> **DATASET**

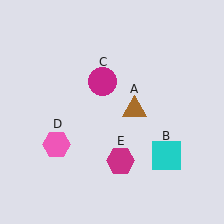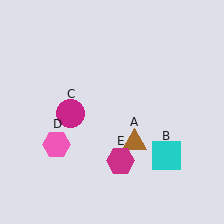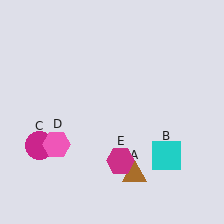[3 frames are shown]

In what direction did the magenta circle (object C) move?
The magenta circle (object C) moved down and to the left.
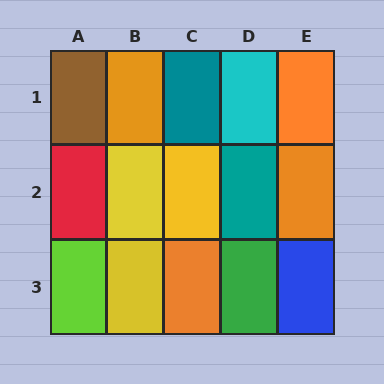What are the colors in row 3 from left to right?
Lime, yellow, orange, green, blue.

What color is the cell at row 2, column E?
Orange.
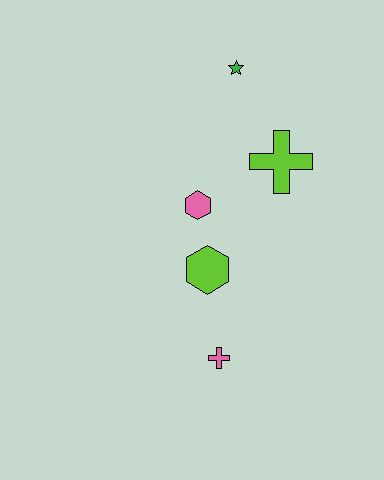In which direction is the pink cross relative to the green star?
The pink cross is below the green star.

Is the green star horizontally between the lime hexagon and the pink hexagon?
No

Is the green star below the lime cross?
No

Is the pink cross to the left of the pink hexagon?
No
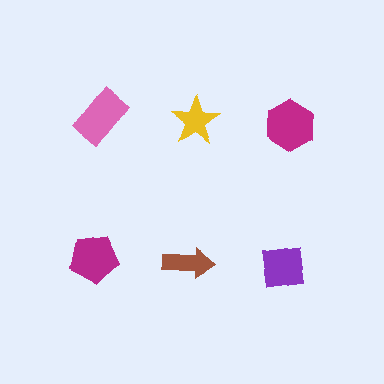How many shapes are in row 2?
3 shapes.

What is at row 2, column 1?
A magenta pentagon.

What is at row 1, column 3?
A magenta hexagon.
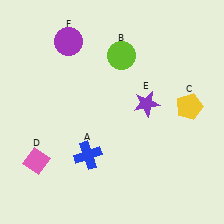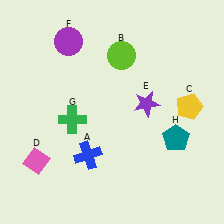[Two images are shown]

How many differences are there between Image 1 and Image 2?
There are 2 differences between the two images.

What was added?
A green cross (G), a teal pentagon (H) were added in Image 2.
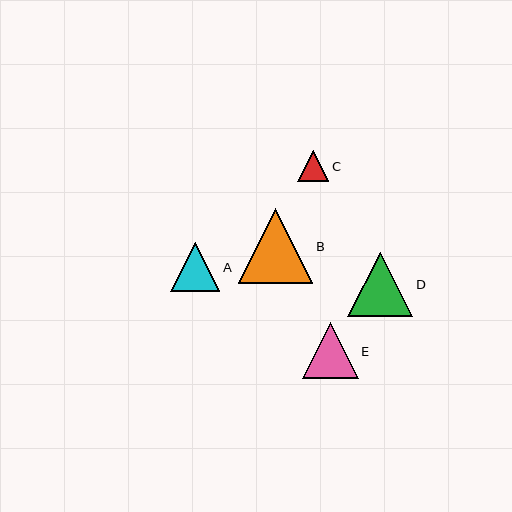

> **TO DO**
Copy the final portion of the records: every line from the one containing "[Two images are shown]" through the last, word for word, without pictures.

> **RESPONSE TO THE EXERCISE**
[Two images are shown]

How many differences are there between Image 1 and Image 2?
There are 2 differences between the two images.

What was added?
A green cross (G), a teal pentagon (H) were added in Image 2.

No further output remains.